Questions on shapes in pictures:
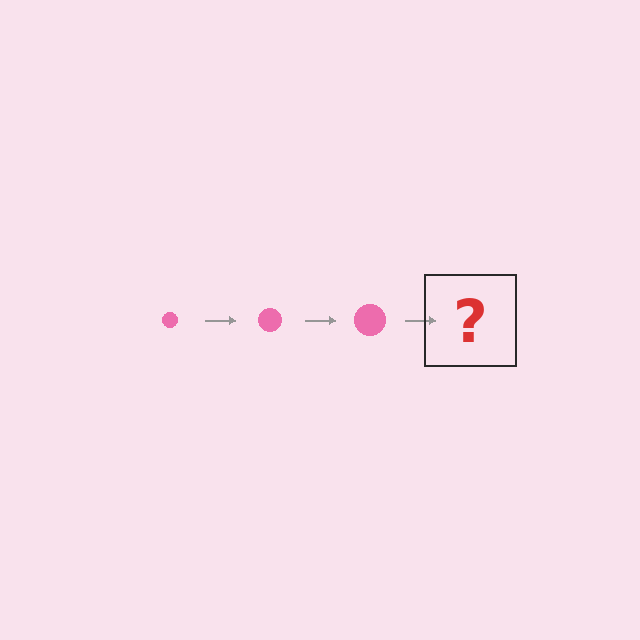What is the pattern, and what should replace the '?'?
The pattern is that the circle gets progressively larger each step. The '?' should be a pink circle, larger than the previous one.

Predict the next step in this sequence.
The next step is a pink circle, larger than the previous one.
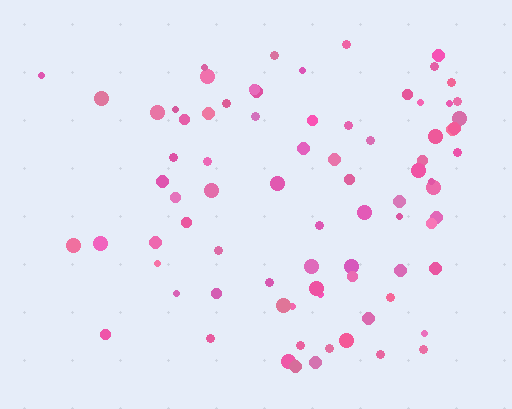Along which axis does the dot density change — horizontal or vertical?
Horizontal.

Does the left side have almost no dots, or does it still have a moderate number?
Still a moderate number, just noticeably fewer than the right.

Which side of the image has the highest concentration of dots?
The right.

◆ **Task instructions**: Excluding the pictures, restate the records above word for word.

◆ **Finished exercise**:
What is the pattern, and what should replace the '?'?
The pattern is that the circle gets progressively larger each step. The '?' should be a pink circle, larger than the previous one.

Predict the next step in this sequence.
The next step is a pink circle, larger than the previous one.
Along which axis does the dot density change — horizontal or vertical?
Horizontal.

Does the left side have almost no dots, or does it still have a moderate number?
Still a moderate number, just noticeably fewer than the right.

Which side of the image has the highest concentration of dots?
The right.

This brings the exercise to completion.